Both the line containing "Is the lime" and the line containing "Is the pink" are part of the range to copy, along with every line between them. Copy it exactly and leave out the pictures.

◆ **PROVIDED MATERIAL**:
§
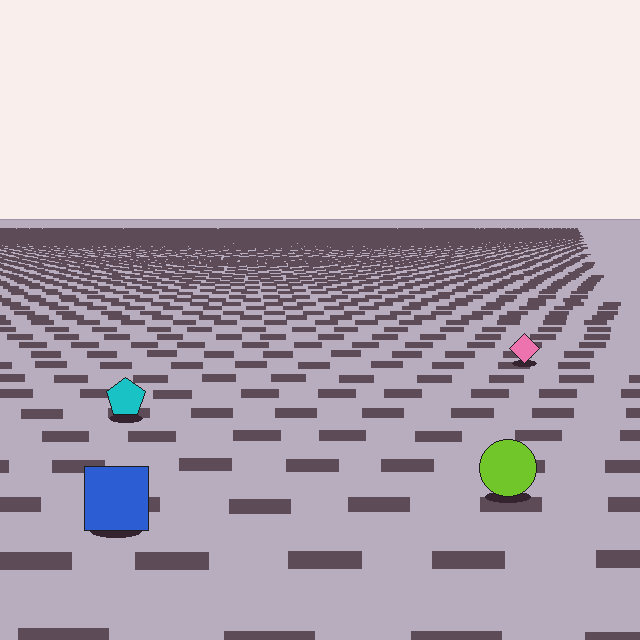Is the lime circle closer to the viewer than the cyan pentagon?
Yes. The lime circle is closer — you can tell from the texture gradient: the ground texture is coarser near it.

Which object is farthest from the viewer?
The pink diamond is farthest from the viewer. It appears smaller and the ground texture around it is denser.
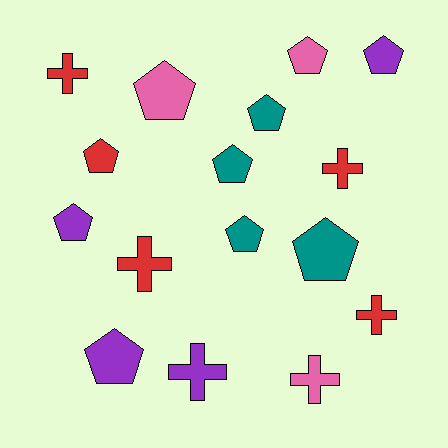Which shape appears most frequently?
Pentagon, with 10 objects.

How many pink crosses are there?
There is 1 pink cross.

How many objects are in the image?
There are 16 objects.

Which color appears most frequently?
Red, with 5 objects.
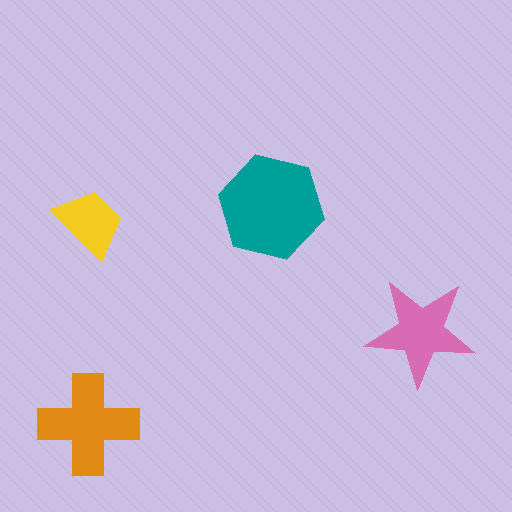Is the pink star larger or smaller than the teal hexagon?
§
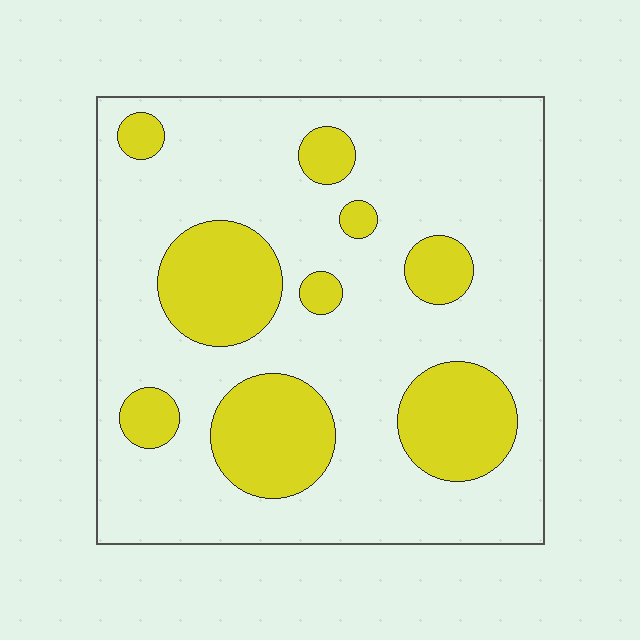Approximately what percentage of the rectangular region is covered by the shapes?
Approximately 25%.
§
◆ **ANSWER TO THE TASK**:
Is the lime circle closer to the viewer than the cyan pentagon?
Yes. The lime circle is closer — you can tell from the texture gradient: the ground texture is coarser near it.

Which object is farthest from the viewer?
The pink diamond is farthest from the viewer. It appears smaller and the ground texture around it is denser.
Which shape appears most frequently?
Pentagon, with 10 objects.

How many pink crosses are there?
There is 1 pink cross.

How many objects are in the image?
There are 16 objects.

Which color appears most frequently?
Red, with 5 objects.
Is the pink star larger or smaller than the teal hexagon?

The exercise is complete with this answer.